Only the pictures are left out: repeat the rest of the entries exactly.

##### RAW DATA #####

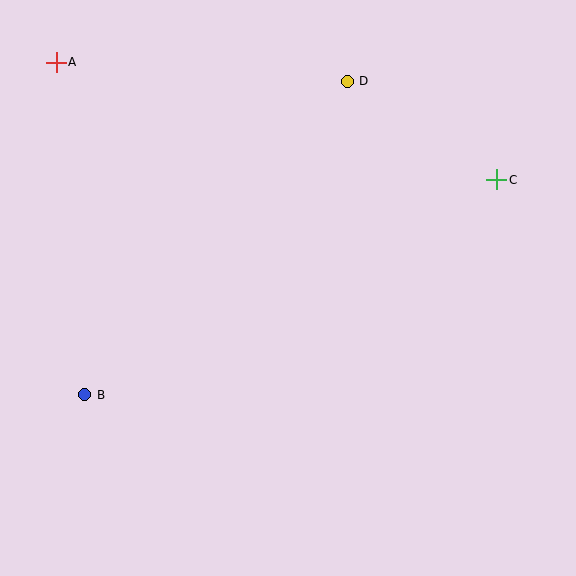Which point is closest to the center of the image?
Point D at (347, 82) is closest to the center.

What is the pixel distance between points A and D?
The distance between A and D is 292 pixels.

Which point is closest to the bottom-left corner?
Point B is closest to the bottom-left corner.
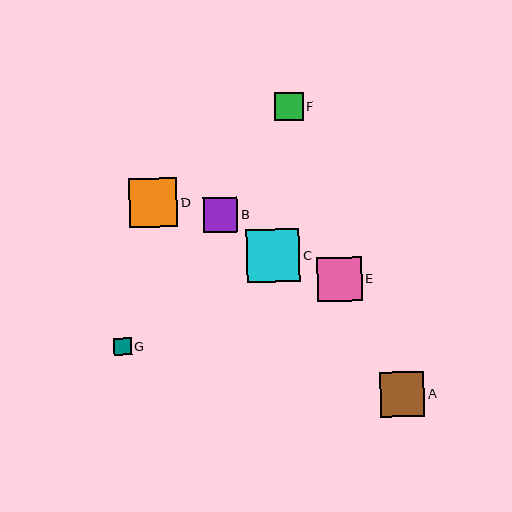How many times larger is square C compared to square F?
Square C is approximately 1.9 times the size of square F.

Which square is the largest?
Square C is the largest with a size of approximately 53 pixels.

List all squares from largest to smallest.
From largest to smallest: C, D, E, A, B, F, G.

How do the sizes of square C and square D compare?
Square C and square D are approximately the same size.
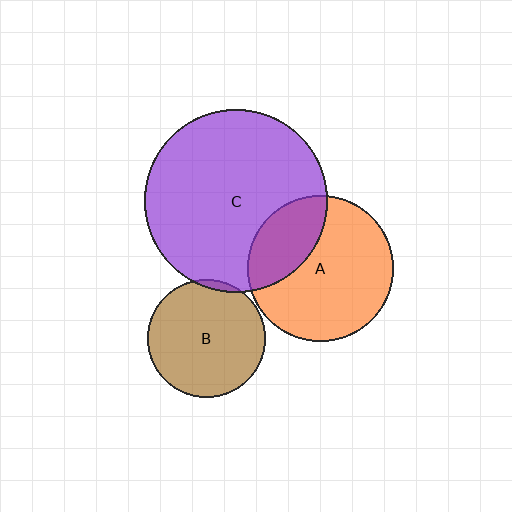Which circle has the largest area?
Circle C (purple).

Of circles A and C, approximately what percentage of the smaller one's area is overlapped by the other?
Approximately 30%.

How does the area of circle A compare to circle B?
Approximately 1.5 times.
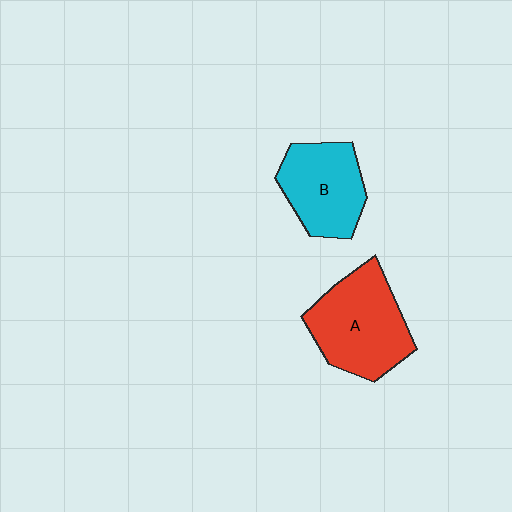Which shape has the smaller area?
Shape B (cyan).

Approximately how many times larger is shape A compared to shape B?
Approximately 1.2 times.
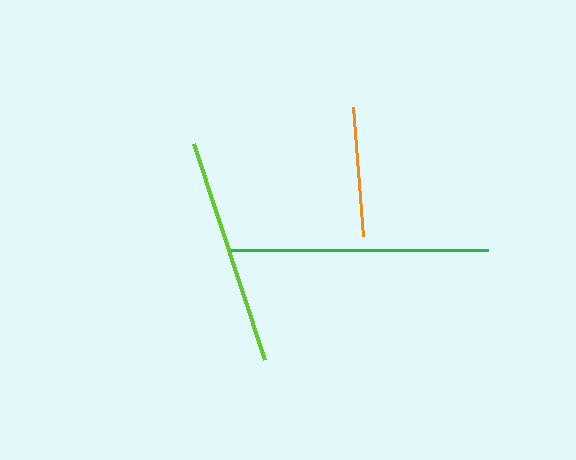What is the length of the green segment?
The green segment is approximately 257 pixels long.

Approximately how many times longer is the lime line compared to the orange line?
The lime line is approximately 1.8 times the length of the orange line.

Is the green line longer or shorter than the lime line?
The green line is longer than the lime line.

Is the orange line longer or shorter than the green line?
The green line is longer than the orange line.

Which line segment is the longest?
The green line is the longest at approximately 257 pixels.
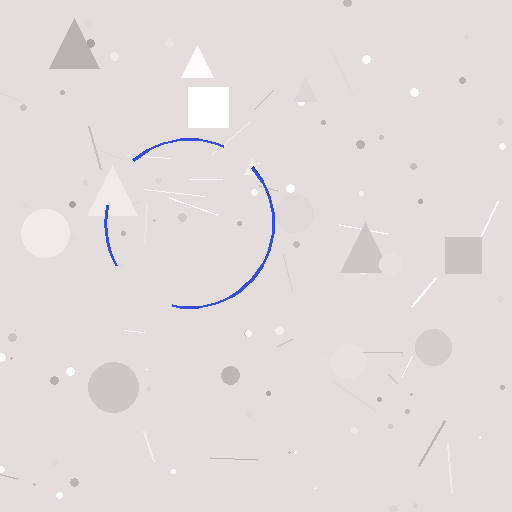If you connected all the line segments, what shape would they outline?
They would outline a circle.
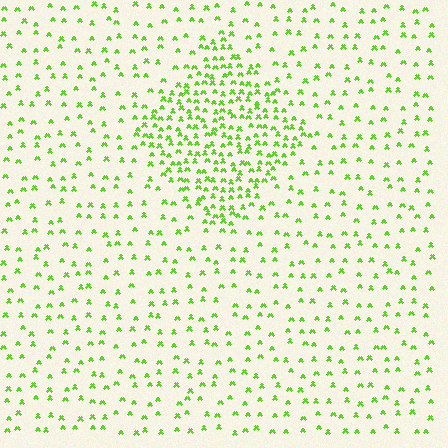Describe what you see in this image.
The image contains small lime elements arranged at two different densities. A diamond-shaped region is visible where the elements are more densely packed than the surrounding area.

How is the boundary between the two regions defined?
The boundary is defined by a change in element density (approximately 2.6x ratio). All elements are the same color, size, and shape.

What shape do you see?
I see a diamond.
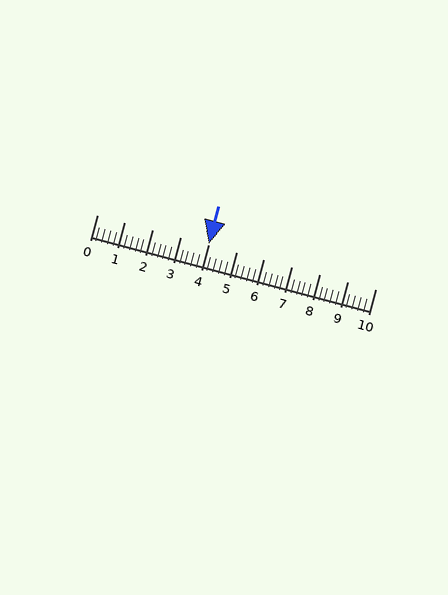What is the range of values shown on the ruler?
The ruler shows values from 0 to 10.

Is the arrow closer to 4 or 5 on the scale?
The arrow is closer to 4.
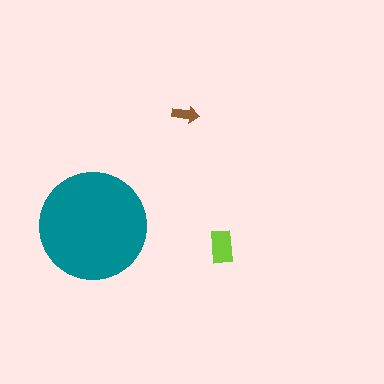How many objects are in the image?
There are 3 objects in the image.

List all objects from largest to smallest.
The teal circle, the lime rectangle, the brown arrow.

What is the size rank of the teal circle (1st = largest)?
1st.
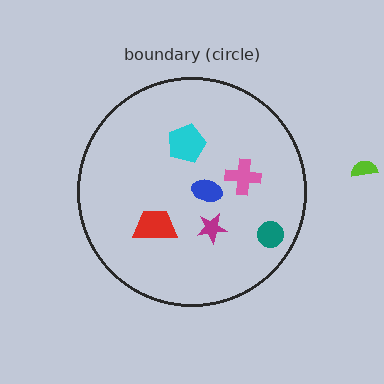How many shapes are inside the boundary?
6 inside, 1 outside.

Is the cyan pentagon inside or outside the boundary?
Inside.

#####

COMPLETE ANSWER —
Which point is closest to the center of the image?
Point D at (347, 82) is closest to the center.

What is the pixel distance between points A and D?
The distance between A and D is 292 pixels.

Which point is closest to the bottom-left corner?
Point B is closest to the bottom-left corner.
How many times larger is square C compared to square F?
Square C is approximately 1.9 times the size of square F.

Which square is the largest?
Square C is the largest with a size of approximately 53 pixels.

List all squares from largest to smallest.
From largest to smallest: C, D, E, A, B, F, G.

How do the sizes of square C and square D compare?
Square C and square D are approximately the same size.
Which circle has the largest area?
Circle C (purple).

Of circles A and C, approximately what percentage of the smaller one's area is overlapped by the other?
Approximately 30%.

How does the area of circle A compare to circle B?
Approximately 1.5 times.
Which shape has the smaller area?
Shape B (cyan).

Approximately how many times larger is shape A compared to shape B?
Approximately 1.2 times.
What is the length of the green segment?
The green segment is approximately 257 pixels long.

Approximately how many times longer is the lime line compared to the orange line?
The lime line is approximately 1.8 times the length of the orange line.

Is the green line longer or shorter than the lime line?
The green line is longer than the lime line.

Is the orange line longer or shorter than the green line?
The green line is longer than the orange line.

Which line segment is the longest?
The green line is the longest at approximately 257 pixels.
If you connected all the line segments, what shape would they outline?
They would outline a circle.
Describe what you see in this image.
The image contains small lime elements arranged at two different densities. A diamond-shaped region is visible where the elements are more densely packed than the surrounding area.

How is the boundary between the two regions defined?
The boundary is defined by a change in element density (approximately 2.6x ratio). All elements are the same color, size, and shape.

What shape do you see?
I see a diamond.
What is the range of values shown on the ruler?
The ruler shows values from 0 to 10.

Is the arrow closer to 4 or 5 on the scale?
The arrow is closer to 4.
How many objects are in the image?
There are 3 objects in the image.

List all objects from largest to smallest.
The teal circle, the lime rectangle, the brown arrow.

What is the size rank of the teal circle (1st = largest)?
1st.
How many shapes are inside the boundary?
6 inside, 1 outside.

Is the cyan pentagon inside or outside the boundary?
Inside.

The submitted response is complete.